Geometry question dataset rows:
## BEGIN

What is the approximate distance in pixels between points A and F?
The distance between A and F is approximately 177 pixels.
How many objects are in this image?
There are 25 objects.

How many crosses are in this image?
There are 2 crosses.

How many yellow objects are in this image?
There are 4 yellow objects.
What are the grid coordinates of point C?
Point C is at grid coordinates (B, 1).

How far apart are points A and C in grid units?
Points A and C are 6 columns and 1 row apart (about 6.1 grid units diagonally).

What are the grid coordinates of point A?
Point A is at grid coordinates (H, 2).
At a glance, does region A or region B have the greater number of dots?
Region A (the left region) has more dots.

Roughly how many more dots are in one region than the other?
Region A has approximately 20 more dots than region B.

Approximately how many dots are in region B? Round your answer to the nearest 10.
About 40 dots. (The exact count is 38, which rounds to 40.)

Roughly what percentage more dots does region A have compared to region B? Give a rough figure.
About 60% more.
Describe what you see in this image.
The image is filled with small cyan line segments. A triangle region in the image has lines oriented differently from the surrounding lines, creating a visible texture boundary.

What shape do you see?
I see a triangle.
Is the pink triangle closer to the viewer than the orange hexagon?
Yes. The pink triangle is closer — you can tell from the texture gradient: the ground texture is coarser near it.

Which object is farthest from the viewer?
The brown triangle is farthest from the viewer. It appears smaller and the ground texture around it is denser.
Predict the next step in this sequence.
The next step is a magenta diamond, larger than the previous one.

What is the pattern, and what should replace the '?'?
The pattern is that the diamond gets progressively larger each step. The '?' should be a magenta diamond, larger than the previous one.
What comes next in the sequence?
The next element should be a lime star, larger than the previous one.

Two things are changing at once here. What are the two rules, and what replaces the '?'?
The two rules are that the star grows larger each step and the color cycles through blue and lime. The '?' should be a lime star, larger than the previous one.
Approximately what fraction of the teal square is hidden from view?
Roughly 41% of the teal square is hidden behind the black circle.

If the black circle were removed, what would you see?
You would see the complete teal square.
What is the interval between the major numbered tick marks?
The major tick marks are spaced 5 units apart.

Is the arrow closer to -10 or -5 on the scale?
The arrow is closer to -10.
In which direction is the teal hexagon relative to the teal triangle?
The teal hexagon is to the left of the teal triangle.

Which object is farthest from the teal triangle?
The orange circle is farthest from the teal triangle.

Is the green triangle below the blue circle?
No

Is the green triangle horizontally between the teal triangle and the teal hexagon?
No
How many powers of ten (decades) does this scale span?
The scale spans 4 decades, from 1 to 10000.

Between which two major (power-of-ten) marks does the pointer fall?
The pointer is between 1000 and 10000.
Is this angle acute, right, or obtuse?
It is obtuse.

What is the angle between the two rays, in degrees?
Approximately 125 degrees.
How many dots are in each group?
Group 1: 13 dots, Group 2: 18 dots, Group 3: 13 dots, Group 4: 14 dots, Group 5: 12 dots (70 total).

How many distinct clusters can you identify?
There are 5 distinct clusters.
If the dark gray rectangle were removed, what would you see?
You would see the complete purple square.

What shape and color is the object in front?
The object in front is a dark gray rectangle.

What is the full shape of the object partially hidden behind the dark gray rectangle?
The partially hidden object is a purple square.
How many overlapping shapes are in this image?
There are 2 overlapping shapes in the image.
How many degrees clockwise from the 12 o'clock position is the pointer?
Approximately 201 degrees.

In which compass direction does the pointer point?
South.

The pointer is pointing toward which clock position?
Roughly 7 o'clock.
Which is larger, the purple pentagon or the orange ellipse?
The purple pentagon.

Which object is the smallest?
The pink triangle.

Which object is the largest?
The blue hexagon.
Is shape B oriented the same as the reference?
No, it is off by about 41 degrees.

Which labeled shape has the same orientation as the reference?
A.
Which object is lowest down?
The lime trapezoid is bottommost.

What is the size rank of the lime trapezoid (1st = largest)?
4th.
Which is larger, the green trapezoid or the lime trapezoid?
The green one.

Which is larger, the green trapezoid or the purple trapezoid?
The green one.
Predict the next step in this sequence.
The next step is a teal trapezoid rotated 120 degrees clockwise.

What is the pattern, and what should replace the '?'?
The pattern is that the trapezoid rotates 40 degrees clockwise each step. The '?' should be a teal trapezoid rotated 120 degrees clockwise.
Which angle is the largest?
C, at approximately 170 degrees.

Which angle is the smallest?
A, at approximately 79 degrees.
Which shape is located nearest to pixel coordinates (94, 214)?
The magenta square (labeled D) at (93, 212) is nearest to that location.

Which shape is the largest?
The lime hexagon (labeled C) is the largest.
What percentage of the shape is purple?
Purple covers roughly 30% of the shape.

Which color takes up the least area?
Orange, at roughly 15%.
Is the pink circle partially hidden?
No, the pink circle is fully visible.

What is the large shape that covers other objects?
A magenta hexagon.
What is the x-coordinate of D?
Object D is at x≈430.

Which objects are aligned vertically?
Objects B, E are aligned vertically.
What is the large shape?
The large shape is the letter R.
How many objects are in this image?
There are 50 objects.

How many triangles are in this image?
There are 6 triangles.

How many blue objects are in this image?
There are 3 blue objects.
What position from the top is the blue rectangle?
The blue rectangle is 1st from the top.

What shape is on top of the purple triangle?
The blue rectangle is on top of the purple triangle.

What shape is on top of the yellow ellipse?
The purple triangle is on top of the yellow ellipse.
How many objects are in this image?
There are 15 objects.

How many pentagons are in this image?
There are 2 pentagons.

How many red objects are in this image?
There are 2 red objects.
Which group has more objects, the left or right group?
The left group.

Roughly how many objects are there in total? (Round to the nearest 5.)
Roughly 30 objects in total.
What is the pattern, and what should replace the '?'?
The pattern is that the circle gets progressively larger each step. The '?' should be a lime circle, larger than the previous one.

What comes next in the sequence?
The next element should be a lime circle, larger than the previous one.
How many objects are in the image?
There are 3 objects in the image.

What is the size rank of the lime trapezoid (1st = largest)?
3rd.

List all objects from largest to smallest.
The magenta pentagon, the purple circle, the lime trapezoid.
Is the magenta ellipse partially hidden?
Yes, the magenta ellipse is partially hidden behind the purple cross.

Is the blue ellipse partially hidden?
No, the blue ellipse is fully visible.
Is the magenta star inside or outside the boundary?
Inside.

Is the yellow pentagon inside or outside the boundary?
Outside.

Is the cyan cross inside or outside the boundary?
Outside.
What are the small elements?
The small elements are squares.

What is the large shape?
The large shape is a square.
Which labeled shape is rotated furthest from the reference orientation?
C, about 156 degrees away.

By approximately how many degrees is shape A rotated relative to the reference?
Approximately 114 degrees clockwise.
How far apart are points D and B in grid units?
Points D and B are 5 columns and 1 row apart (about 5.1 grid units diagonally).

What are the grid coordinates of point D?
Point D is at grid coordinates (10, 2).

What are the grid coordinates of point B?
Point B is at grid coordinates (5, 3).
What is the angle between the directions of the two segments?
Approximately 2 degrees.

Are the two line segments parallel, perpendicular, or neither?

## END

◆ YOUR OBJECTIVE
Go through the listing above and restate it word for word.

◆ TASK RESPONSE
What is the approximate distance in pixels between points A and F?
The distance between A and F is approximately 177 pixels.
How many objects are in this image?
There are 25 objects.

How many crosses are in this image?
There are 2 crosses.

How many yellow objects are in this image?
There are 4 yellow objects.
What are the grid coordinates of point C?
Point C is at grid coordinates (B, 1).

How far apart are points A and C in grid units?
Points A and C are 6 columns and 1 row apart (about 6.1 grid units diagonally).

What are the grid coordinates of point A?
Point A is at grid coordinates (H, 2).
At a glance, does region A or region B have the greater number of dots?
Region A (the left region) has more dots.

Roughly how many more dots are in one region than the other?
Region A has approximately 20 more dots than region B.

Approximately how many dots are in region B? Round your answer to the nearest 10.
About 40 dots. (The exact count is 38, which rounds to 40.)

Roughly what percentage more dots does region A have compared to region B? Give a rough figure.
About 60% more.
Describe what you see in this image.
The image is filled with small cyan line segments. A triangle region in the image has lines oriented differently from the surrounding lines, creating a visible texture boundary.

What shape do you see?
I see a triangle.
Is the pink triangle closer to the viewer than the orange hexagon?
Yes. The pink triangle is closer — you can tell from the texture gradient: the ground texture is coarser near it.

Which object is farthest from the viewer?
The brown triangle is farthest from the viewer. It appears smaller and the ground texture around it is denser.
Predict the next step in this sequence.
The next step is a magenta diamond, larger than the previous one.

What is the pattern, and what should replace the '?'?
The pattern is that the diamond gets progressively larger each step. The '?' should be a magenta diamond, larger than the previous one.
What comes next in the sequence?
The next element should be a lime star, larger than the previous one.

Two things are changing at once here. What are the two rules, and what replaces the '?'?
The two rules are that the star grows larger each step and the color cycles through blue and lime. The '?' should be a lime star, larger than the previous one.
Approximately what fraction of the teal square is hidden from view?
Roughly 41% of the teal square is hidden behind the black circle.

If the black circle were removed, what would you see?
You would see the complete teal square.
What is the interval between the major numbered tick marks?
The major tick marks are spaced 5 units apart.

Is the arrow closer to -10 or -5 on the scale?
The arrow is closer to -10.
In which direction is the teal hexagon relative to the teal triangle?
The teal hexagon is to the left of the teal triangle.

Which object is farthest from the teal triangle?
The orange circle is farthest from the teal triangle.

Is the green triangle below the blue circle?
No

Is the green triangle horizontally between the teal triangle and the teal hexagon?
No
How many powers of ten (decades) does this scale span?
The scale spans 4 decades, from 1 to 10000.

Between which two major (power-of-ten) marks does the pointer fall?
The pointer is between 1000 and 10000.
Is this angle acute, right, or obtuse?
It is obtuse.

What is the angle between the two rays, in degrees?
Approximately 125 degrees.
How many dots are in each group?
Group 1: 13 dots, Group 2: 18 dots, Group 3: 13 dots, Group 4: 14 dots, Group 5: 12 dots (70 total).

How many distinct clusters can you identify?
There are 5 distinct clusters.
If the dark gray rectangle were removed, what would you see?
You would see the complete purple square.

What shape and color is the object in front?
The object in front is a dark gray rectangle.

What is the full shape of the object partially hidden behind the dark gray rectangle?
The partially hidden object is a purple square.
How many overlapping shapes are in this image?
There are 2 overlapping shapes in the image.
How many degrees clockwise from the 12 o'clock position is the pointer?
Approximately 201 degrees.

In which compass direction does the pointer point?
South.

The pointer is pointing toward which clock position?
Roughly 7 o'clock.
Which is larger, the purple pentagon or the orange ellipse?
The purple pentagon.

Which object is the smallest?
The pink triangle.

Which object is the largest?
The blue hexagon.
Is shape B oriented the same as the reference?
No, it is off by about 41 degrees.

Which labeled shape has the same orientation as the reference?
A.
Which object is lowest down?
The lime trapezoid is bottommost.

What is the size rank of the lime trapezoid (1st = largest)?
4th.
Which is larger, the green trapezoid or the lime trapezoid?
The green one.

Which is larger, the green trapezoid or the purple trapezoid?
The green one.
Predict the next step in this sequence.
The next step is a teal trapezoid rotated 120 degrees clockwise.

What is the pattern, and what should replace the '?'?
The pattern is that the trapezoid rotates 40 degrees clockwise each step. The '?' should be a teal trapezoid rotated 120 degrees clockwise.
Which angle is the largest?
C, at approximately 170 degrees.

Which angle is the smallest?
A, at approximately 79 degrees.
Which shape is located nearest to pixel coordinates (94, 214)?
The magenta square (labeled D) at (93, 212) is nearest to that location.

Which shape is the largest?
The lime hexagon (labeled C) is the largest.
What percentage of the shape is purple?
Purple covers roughly 30% of the shape.

Which color takes up the least area?
Orange, at roughly 15%.
Is the pink circle partially hidden?
No, the pink circle is fully visible.

What is the large shape that covers other objects?
A magenta hexagon.
What is the x-coordinate of D?
Object D is at x≈430.

Which objects are aligned vertically?
Objects B, E are aligned vertically.
What is the large shape?
The large shape is the letter R.
How many objects are in this image?
There are 50 objects.

How many triangles are in this image?
There are 6 triangles.

How many blue objects are in this image?
There are 3 blue objects.
What position from the top is the blue rectangle?
The blue rectangle is 1st from the top.

What shape is on top of the purple triangle?
The blue rectangle is on top of the purple triangle.

What shape is on top of the yellow ellipse?
The purple triangle is on top of the yellow ellipse.
How many objects are in this image?
There are 15 objects.

How many pentagons are in this image?
There are 2 pentagons.

How many red objects are in this image?
There are 2 red objects.
Which group has more objects, the left or right group?
The left group.

Roughly how many objects are there in total? (Round to the nearest 5.)
Roughly 30 objects in total.
What is the pattern, and what should replace the '?'?
The pattern is that the circle gets progressively larger each step. The '?' should be a lime circle, larger than the previous one.

What comes next in the sequence?
The next element should be a lime circle, larger than the previous one.
How many objects are in the image?
There are 3 objects in the image.

What is the size rank of the lime trapezoid (1st = largest)?
3rd.

List all objects from largest to smallest.
The magenta pentagon, the purple circle, the lime trapezoid.
Is the magenta ellipse partially hidden?
Yes, the magenta ellipse is partially hidden behind the purple cross.

Is the blue ellipse partially hidden?
No, the blue ellipse is fully visible.
Is the magenta star inside or outside the boundary?
Inside.

Is the yellow pentagon inside or outside the boundary?
Outside.

Is the cyan cross inside or outside the boundary?
Outside.
What are the small elements?
The small elements are squares.

What is the large shape?
The large shape is a square.
Which labeled shape is rotated furthest from the reference orientation?
C, about 156 degrees away.

By approximately how many degrees is shape A rotated relative to the reference?
Approximately 114 degrees clockwise.
How far apart are points D and B in grid units?
Points D and B are 5 columns and 1 row apart (about 5.1 grid units diagonally).

What are the grid coordinates of point D?
Point D is at grid coordinates (10, 2).

What are the grid coordinates of point B?
Point B is at grid coordinates (5, 3).
What is the angle between the directions of the two segments?
Approximately 2 degrees.

Are the two line segments parallel, perpendicular, or neither?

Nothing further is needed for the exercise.